== Input data ==

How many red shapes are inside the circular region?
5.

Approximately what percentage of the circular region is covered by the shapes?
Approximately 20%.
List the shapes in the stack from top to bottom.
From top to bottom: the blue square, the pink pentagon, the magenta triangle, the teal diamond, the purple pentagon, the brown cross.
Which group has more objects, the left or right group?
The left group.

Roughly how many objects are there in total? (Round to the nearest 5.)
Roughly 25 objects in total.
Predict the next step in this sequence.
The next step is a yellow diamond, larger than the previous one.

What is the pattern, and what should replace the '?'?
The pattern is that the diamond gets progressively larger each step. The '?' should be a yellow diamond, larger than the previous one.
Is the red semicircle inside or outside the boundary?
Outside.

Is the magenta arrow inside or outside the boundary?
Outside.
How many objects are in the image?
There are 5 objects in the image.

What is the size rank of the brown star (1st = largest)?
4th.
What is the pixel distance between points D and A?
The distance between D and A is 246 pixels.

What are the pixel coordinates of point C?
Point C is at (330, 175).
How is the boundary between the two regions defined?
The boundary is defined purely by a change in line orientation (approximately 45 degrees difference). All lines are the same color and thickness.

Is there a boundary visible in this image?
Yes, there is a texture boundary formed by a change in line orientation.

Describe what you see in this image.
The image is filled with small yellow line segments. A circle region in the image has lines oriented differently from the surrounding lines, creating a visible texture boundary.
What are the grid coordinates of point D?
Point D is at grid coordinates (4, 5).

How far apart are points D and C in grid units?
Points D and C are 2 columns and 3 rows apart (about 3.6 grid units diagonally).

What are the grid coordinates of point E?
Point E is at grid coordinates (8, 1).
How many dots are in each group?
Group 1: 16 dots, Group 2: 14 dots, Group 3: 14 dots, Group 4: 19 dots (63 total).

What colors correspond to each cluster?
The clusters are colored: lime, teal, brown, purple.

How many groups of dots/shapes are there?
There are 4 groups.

===

### Job
Type the whole listing again, unaltered.

### Written solution
How many red shapes are inside the circular region?
5.

Approximately what percentage of the circular region is covered by the shapes?
Approximately 20%.
List the shapes in the stack from top to bottom.
From top to bottom: the blue square, the pink pentagon, the magenta triangle, the teal diamond, the purple pentagon, the brown cross.
Which group has more objects, the left or right group?
The left group.

Roughly how many objects are there in total? (Round to the nearest 5.)
Roughly 25 objects in total.
Predict the next step in this sequence.
The next step is a yellow diamond, larger than the previous one.

What is the pattern, and what should replace the '?'?
The pattern is that the diamond gets progressively larger each step. The '?' should be a yellow diamond, larger than the previous one.
Is the red semicircle inside or outside the boundary?
Outside.

Is the magenta arrow inside or outside the boundary?
Outside.
How many objects are in the image?
There are 5 objects in the image.

What is the size rank of the brown star (1st = largest)?
4th.
What is the pixel distance between points D and A?
The distance between D and A is 246 pixels.

What are the pixel coordinates of point C?
Point C is at (330, 175).
How is the boundary between the two regions defined?
The boundary is defined purely by a change in line orientation (approximately 45 degrees difference). All lines are the same color and thickness.

Is there a boundary visible in this image?
Yes, there is a texture boundary formed by a change in line orientation.

Describe what you see in this image.
The image is filled with small yellow line segments. A circle region in the image has lines oriented differently from the surrounding lines, creating a visible texture boundary.
What are the grid coordinates of point D?
Point D is at grid coordinates (4, 5).

How far apart are points D and C in grid units?
Points D and C are 2 columns and 3 rows apart (about 3.6 grid units diagonally).

What are the grid coordinates of point E?
Point E is at grid coordinates (8, 1).
How many dots are in each group?
Group 1: 16 dots, Group 2: 14 dots, Group 3: 14 dots, Group 4: 19 dots (63 total).

What colors correspond to each cluster?
The clusters are colored: lime, teal, brown, purple.

How many groups of dots/shapes are there?
There are 4 groups.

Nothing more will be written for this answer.